— INPUT DATA —
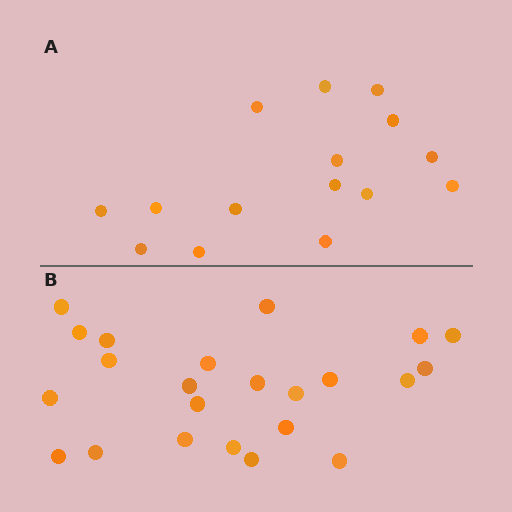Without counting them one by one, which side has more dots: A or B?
Region B (the bottom region) has more dots.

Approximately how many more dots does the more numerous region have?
Region B has roughly 8 or so more dots than region A.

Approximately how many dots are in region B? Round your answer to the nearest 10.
About 20 dots. (The exact count is 23, which rounds to 20.)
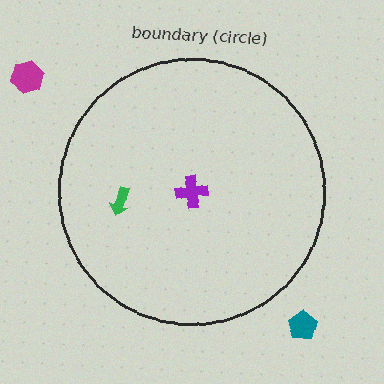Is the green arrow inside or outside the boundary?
Inside.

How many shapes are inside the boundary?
2 inside, 2 outside.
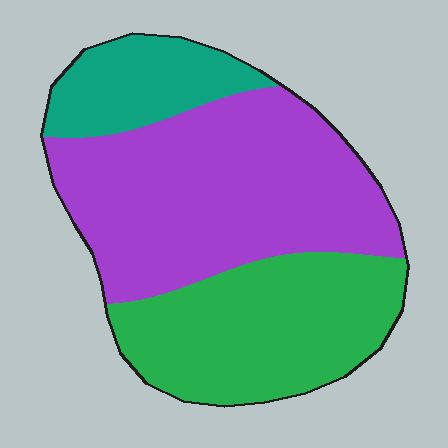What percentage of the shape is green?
Green takes up about one third (1/3) of the shape.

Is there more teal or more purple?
Purple.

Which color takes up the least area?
Teal, at roughly 15%.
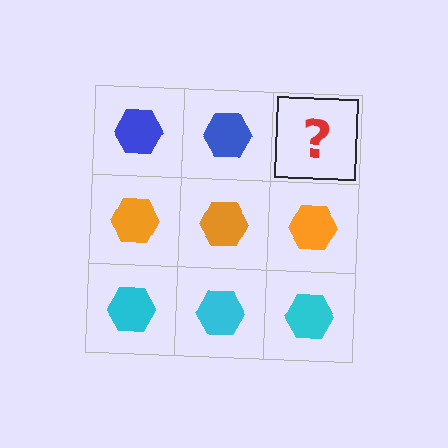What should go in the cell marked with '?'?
The missing cell should contain a blue hexagon.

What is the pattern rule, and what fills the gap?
The rule is that each row has a consistent color. The gap should be filled with a blue hexagon.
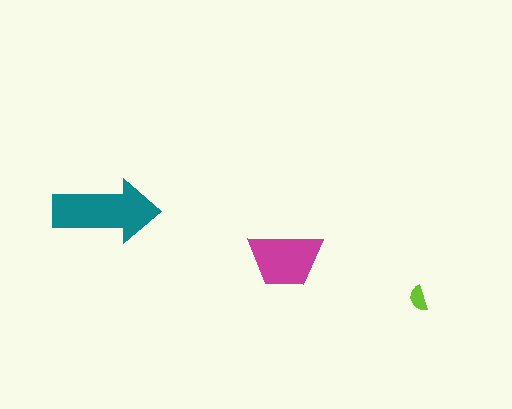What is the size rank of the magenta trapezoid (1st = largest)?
2nd.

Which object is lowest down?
The lime semicircle is bottommost.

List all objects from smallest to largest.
The lime semicircle, the magenta trapezoid, the teal arrow.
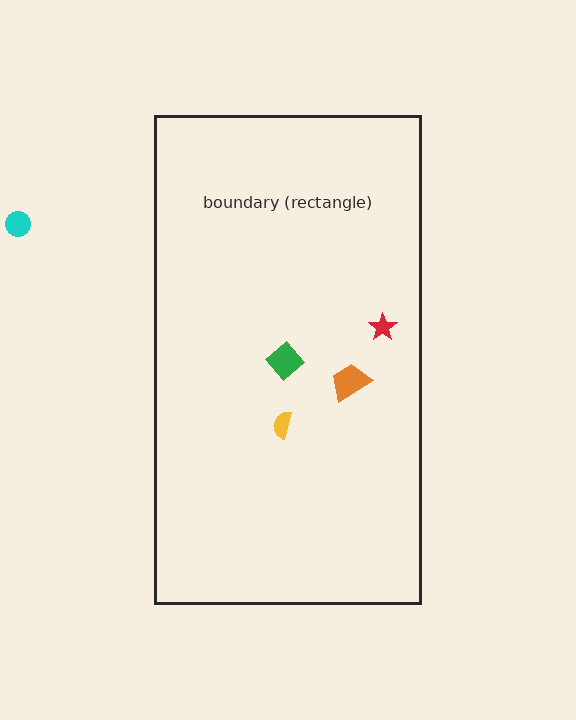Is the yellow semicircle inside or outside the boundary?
Inside.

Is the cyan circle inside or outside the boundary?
Outside.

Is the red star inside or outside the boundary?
Inside.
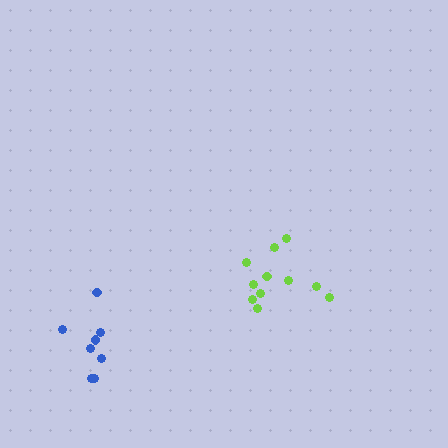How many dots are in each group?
Group 1: 8 dots, Group 2: 11 dots (19 total).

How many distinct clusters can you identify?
There are 2 distinct clusters.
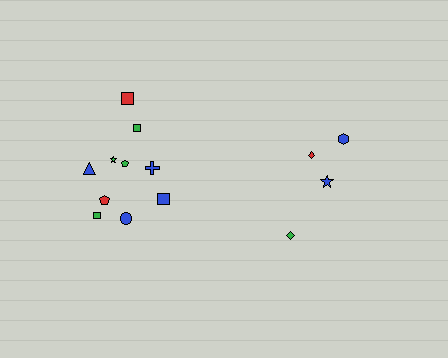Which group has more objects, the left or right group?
The left group.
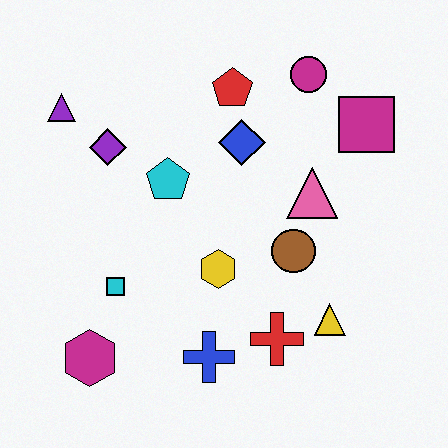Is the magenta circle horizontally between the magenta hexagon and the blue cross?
No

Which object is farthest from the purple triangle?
The yellow triangle is farthest from the purple triangle.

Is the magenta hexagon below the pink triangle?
Yes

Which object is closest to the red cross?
The yellow triangle is closest to the red cross.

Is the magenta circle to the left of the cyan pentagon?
No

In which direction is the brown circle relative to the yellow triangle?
The brown circle is above the yellow triangle.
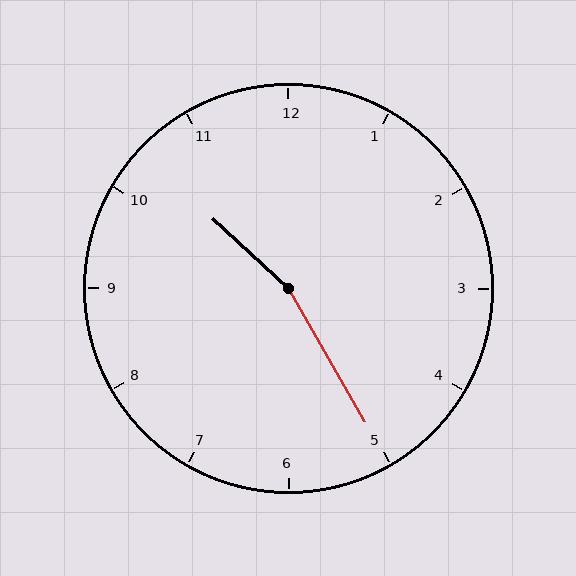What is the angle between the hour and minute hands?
Approximately 162 degrees.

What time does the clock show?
10:25.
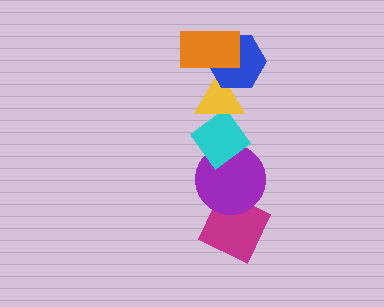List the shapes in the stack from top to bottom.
From top to bottom: the orange rectangle, the blue hexagon, the yellow triangle, the cyan diamond, the purple circle, the magenta diamond.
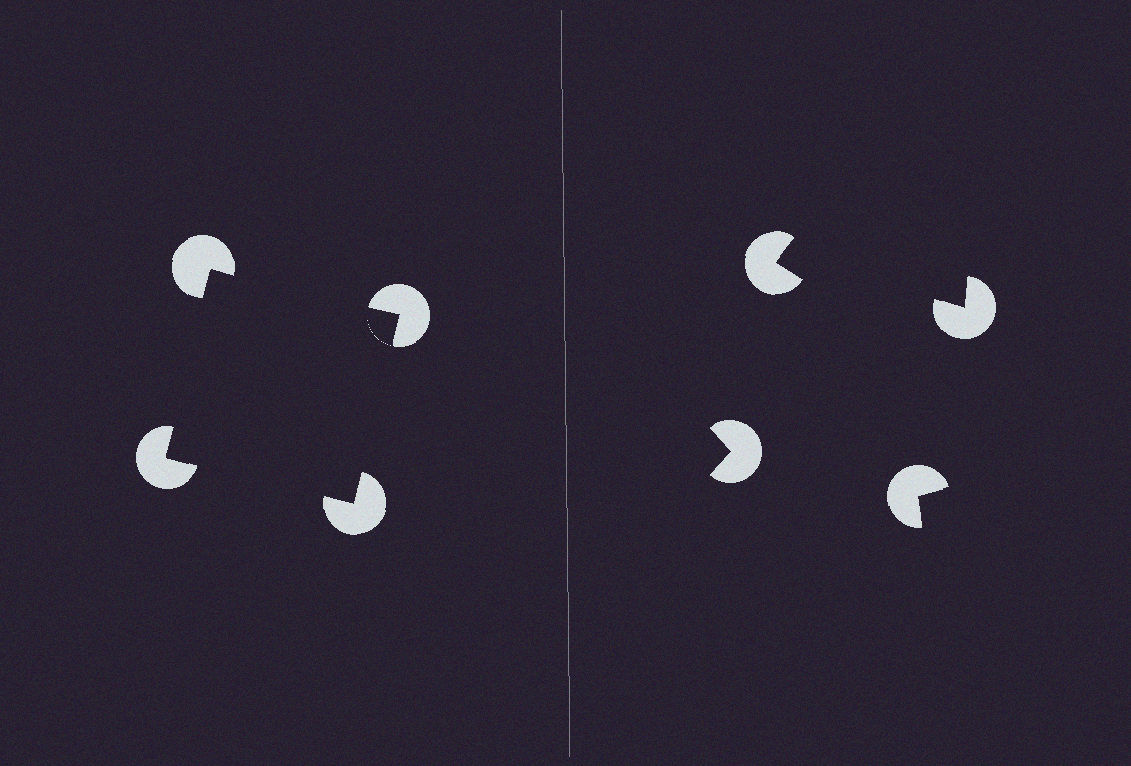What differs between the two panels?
The pac-man discs are positioned identically on both sides; only the wedge orientations differ. On the left they align to a square; on the right they are misaligned.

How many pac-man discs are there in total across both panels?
8 — 4 on each side.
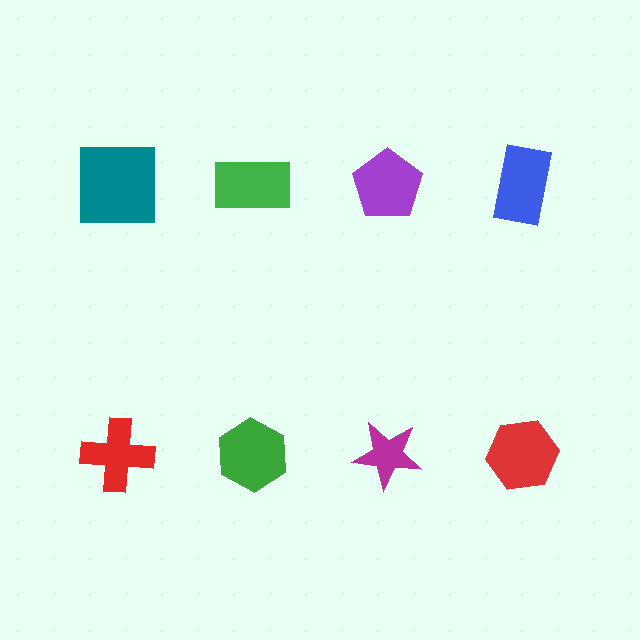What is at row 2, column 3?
A magenta star.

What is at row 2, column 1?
A red cross.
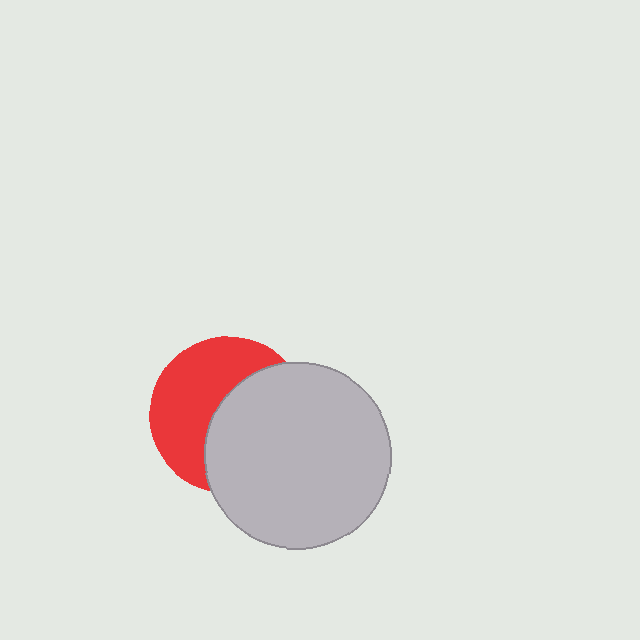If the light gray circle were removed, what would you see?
You would see the complete red circle.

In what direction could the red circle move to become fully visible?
The red circle could move left. That would shift it out from behind the light gray circle entirely.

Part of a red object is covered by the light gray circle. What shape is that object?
It is a circle.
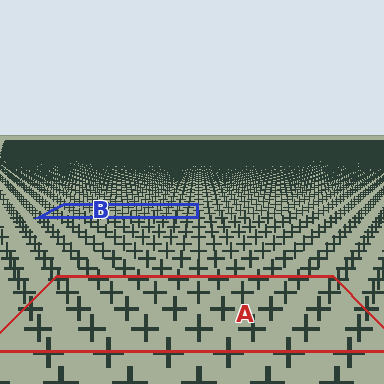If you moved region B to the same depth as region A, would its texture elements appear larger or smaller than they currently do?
They would appear larger. At a closer depth, the same texture elements are projected at a bigger on-screen size.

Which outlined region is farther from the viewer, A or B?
Region B is farther from the viewer — the texture elements inside it appear smaller and more densely packed.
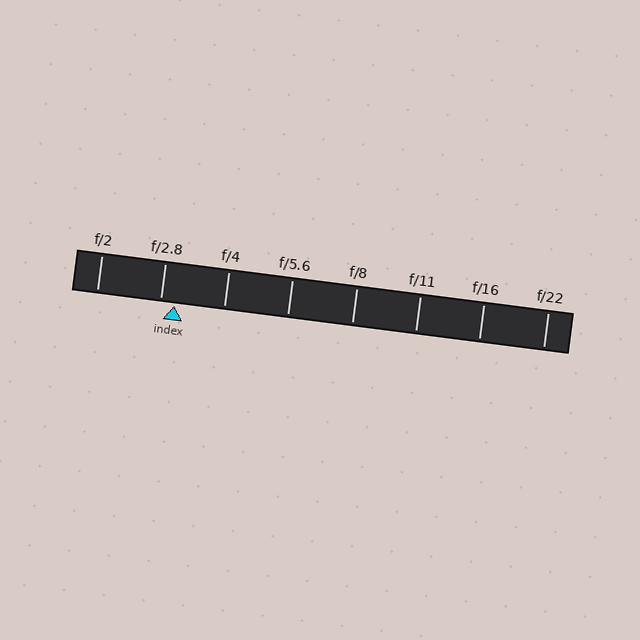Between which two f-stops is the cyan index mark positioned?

— EXERCISE GOAL —
Every record above must be given again exactly; drop the pictures.

— RESPONSE TO THIS EXERCISE —
Without counting them one by one, which side has more dots: A or B?
Region B (the bottom region) has more dots.

Approximately how many more dots does the more numerous region have?
Region B has roughly 8 or so more dots than region A.

Approximately how many dots are in region B? Round your answer to the nearest 10.
About 20 dots. (The exact count is 23, which rounds to 20.)
Is the green arrow inside or outside the boundary?
Inside.

How many shapes are inside the boundary?
2 inside, 2 outside.
What percentage of the shape is green?
Green takes up about one third (1/3) of the shape.

Is there more teal or more purple?
Purple.

Which color takes up the least area?
Teal, at roughly 15%.
What should go in the cell marked with '?'?
The missing cell should contain a blue hexagon.

What is the pattern rule, and what fills the gap?
The rule is that each row has a consistent color. The gap should be filled with a blue hexagon.
What is the size rank of the magenta trapezoid (1st = largest)?
2nd.

Which object is lowest down?
The lime semicircle is bottommost.

List all objects from smallest to largest.
The lime semicircle, the magenta trapezoid, the teal arrow.
Is the yellow semicircle inside or outside the boundary?
Inside.

Is the cyan circle inside or outside the boundary?
Outside.

Is the red star inside or outside the boundary?
Inside.
How many dots are in each group?
Group 1: 8 dots, Group 2: 11 dots (19 total).

How many distinct clusters can you identify?
There are 2 distinct clusters.
Which group has more objects, the left or right group?
The left group.
Is the magenta circle horizontally between the magenta hexagon and the blue cross?
No

Which object is farthest from the purple triangle?
The yellow triangle is farthest from the purple triangle.

Is the magenta hexagon below the pink triangle?
Yes

Which object is closest to the red cross?
The yellow triangle is closest to the red cross.

Is the magenta circle to the left of the cyan pentagon?
No

In which direction is the brown circle relative to the yellow triangle?
The brown circle is above the yellow triangle.
What is the angle between the hour and minute hands?
Approximately 162 degrees.

What time does the clock show?
10:25.
List the shapes in the stack from top to bottom.
From top to bottom: the orange rectangle, the blue hexagon, the yellow triangle, the cyan diamond, the purple circle, the magenta diamond.
What differs between the two panels?
The pac-man discs are positioned identically on both sides; only the wedge orientations differ. On the left they align to a square; on the right they are misaligned.

How many pac-man discs are there in total across both panels?
8 — 4 on each side.
What is at row 2, column 3?
A magenta star.

What is at row 2, column 1?
A red cross.
If the light gray circle were removed, what would you see?
You would see the complete red circle.

In what direction could the red circle move to become fully visible?
The red circle could move left. That would shift it out from behind the light gray circle entirely.

Part of a red object is covered by the light gray circle. What shape is that object?
It is a circle.
If you moved region B to the same depth as region A, would its texture elements appear larger or smaller than they currently do?
They would appear larger. At a closer depth, the same texture elements are projected at a bigger on-screen size.

Which outlined region is farther from the viewer, A or B?
Region B is farther from the viewer — the texture elements inside it appear smaller and more densely packed.
Between which two f-stops is the cyan index mark positioned?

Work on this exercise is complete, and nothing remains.